» **REQUIREMENTS**
Write out every line of the material as it stands, apart from the pictures.
### SOURCE RECORDS ###
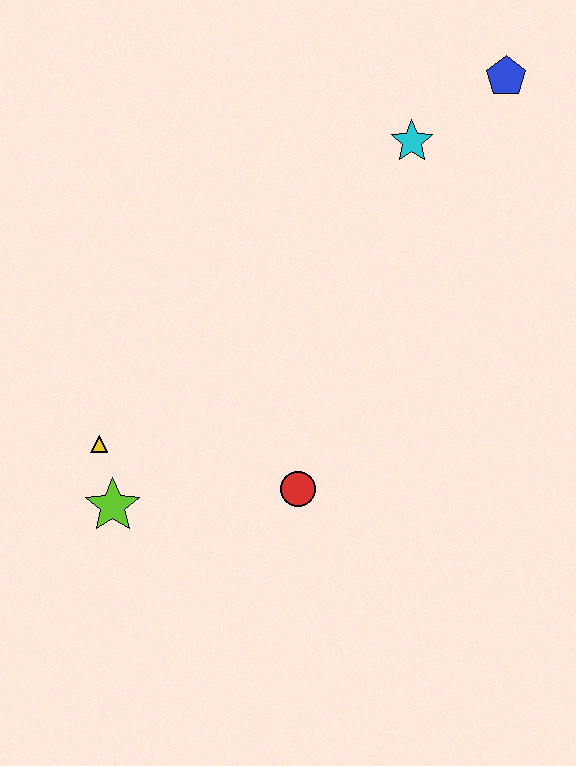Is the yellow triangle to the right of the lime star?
No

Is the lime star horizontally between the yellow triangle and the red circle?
Yes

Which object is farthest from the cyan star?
The lime star is farthest from the cyan star.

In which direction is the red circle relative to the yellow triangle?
The red circle is to the right of the yellow triangle.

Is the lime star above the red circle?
No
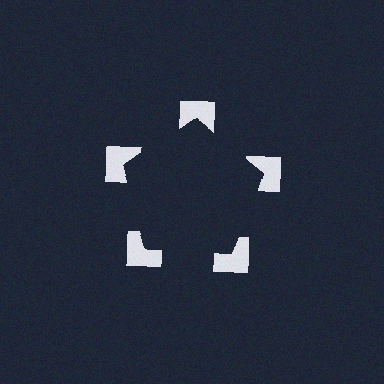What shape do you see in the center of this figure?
An illusory pentagon — its edges are inferred from the aligned wedge cuts in the notched squares, not physically drawn.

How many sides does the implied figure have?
5 sides.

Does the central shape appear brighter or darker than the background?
It typically appears slightly darker than the background, even though no actual brightness change is drawn.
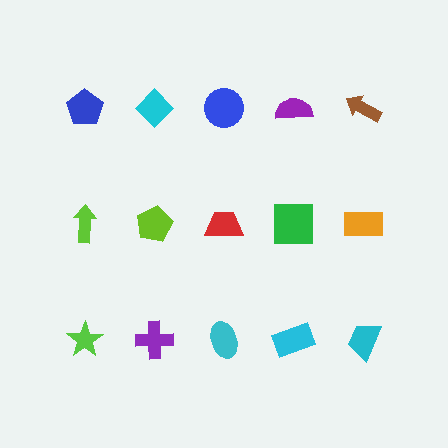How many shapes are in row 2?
5 shapes.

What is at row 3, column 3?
A cyan ellipse.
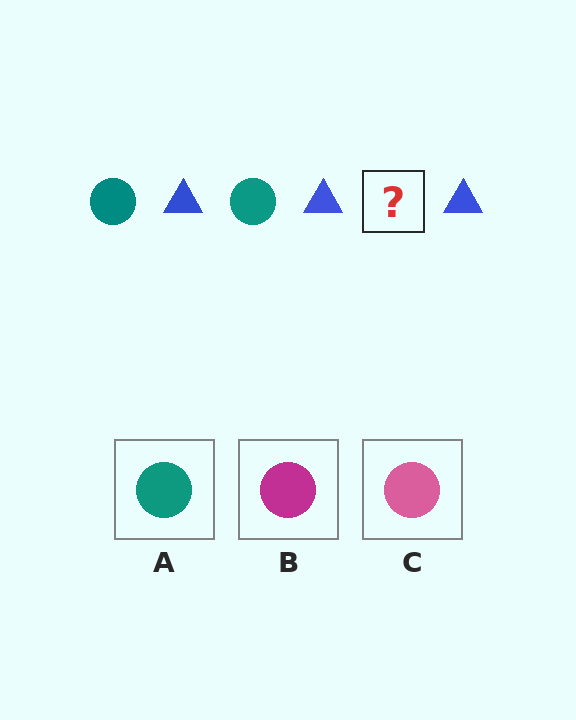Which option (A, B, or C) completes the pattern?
A.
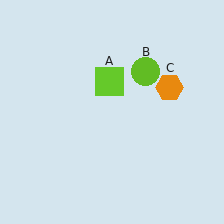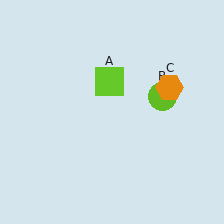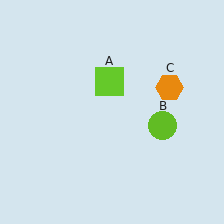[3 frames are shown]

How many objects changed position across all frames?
1 object changed position: lime circle (object B).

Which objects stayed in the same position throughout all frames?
Lime square (object A) and orange hexagon (object C) remained stationary.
###
» **ANSWER TO THE EXERCISE**
Is the yellow triangle to the right of the lime star?
No

Is the lime star horizontally between the yellow triangle and the red circle?
Yes

Which object is farthest from the cyan star?
The lime star is farthest from the cyan star.

In which direction is the red circle relative to the yellow triangle?
The red circle is to the right of the yellow triangle.

Is the lime star above the red circle?
No
What shape do you see in the center of this figure?
An illusory pentagon — its edges are inferred from the aligned wedge cuts in the notched squares, not physically drawn.

How many sides does the implied figure have?
5 sides.

Does the central shape appear brighter or darker than the background?
It typically appears slightly darker than the background, even though no actual brightness change is drawn.
How many shapes are in row 2?
5 shapes.

What is at row 3, column 3?
A cyan ellipse.
Which option (A, B, or C) completes the pattern?
A.
[3 frames are shown]

How many objects changed position across all frames?
1 object changed position: lime circle (object B).

Which objects stayed in the same position throughout all frames?
Lime square (object A) and orange hexagon (object C) remained stationary.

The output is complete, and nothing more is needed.